Using the entries below, restate word for word only the lines from the one with "What is the approximate distance in pixels between points A" to the final line, leaving the pictures out.

+++

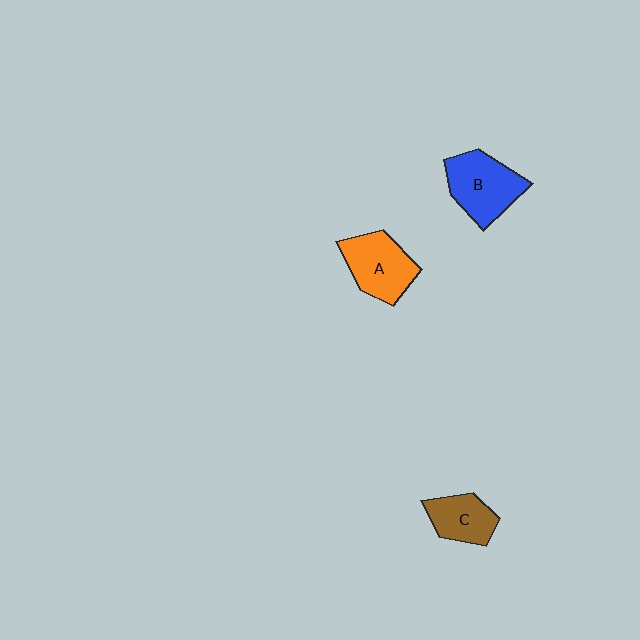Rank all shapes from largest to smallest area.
From largest to smallest: B (blue), A (orange), C (brown).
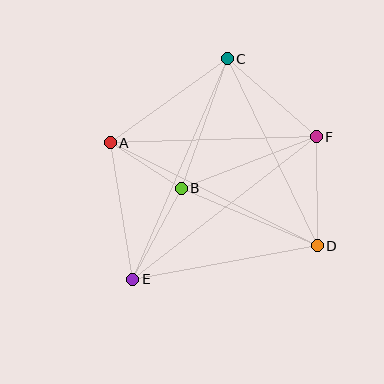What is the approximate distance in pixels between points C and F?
The distance between C and F is approximately 118 pixels.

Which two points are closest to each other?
Points A and B are closest to each other.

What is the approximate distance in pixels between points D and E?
The distance between D and E is approximately 187 pixels.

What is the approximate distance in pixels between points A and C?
The distance between A and C is approximately 144 pixels.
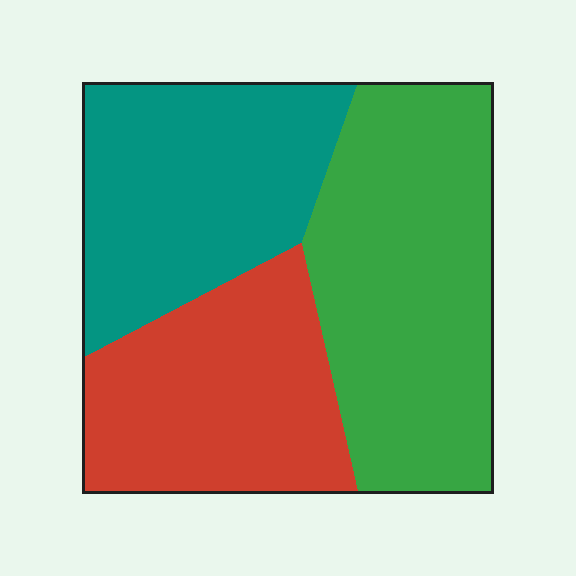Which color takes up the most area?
Green, at roughly 40%.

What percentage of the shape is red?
Red takes up between a sixth and a third of the shape.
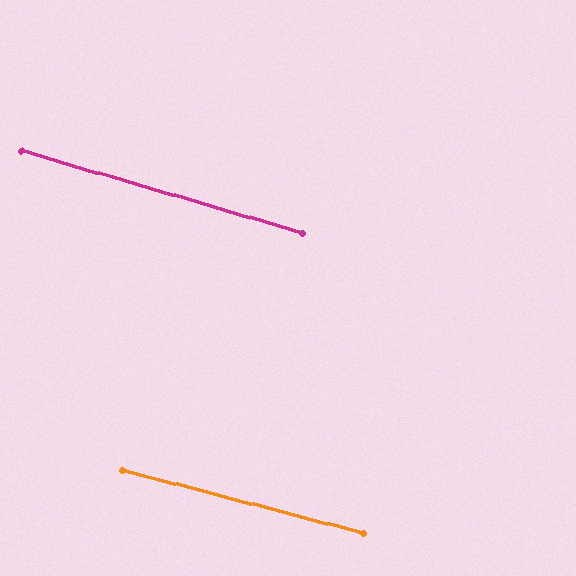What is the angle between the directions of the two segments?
Approximately 2 degrees.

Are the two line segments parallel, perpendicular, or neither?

+++

Solution to this task →
What is the approximate distance in pixels between points A and C?
The distance between A and C is approximately 144 pixels.
Which color takes up the most area?
Green, at roughly 40%.

What percentage of the shape is red?
Red takes up between a sixth and a third of the shape.
What is the angle between the directions of the two segments?
Approximately 2 degrees.

Are the two line segments parallel, perpendicular, or neither?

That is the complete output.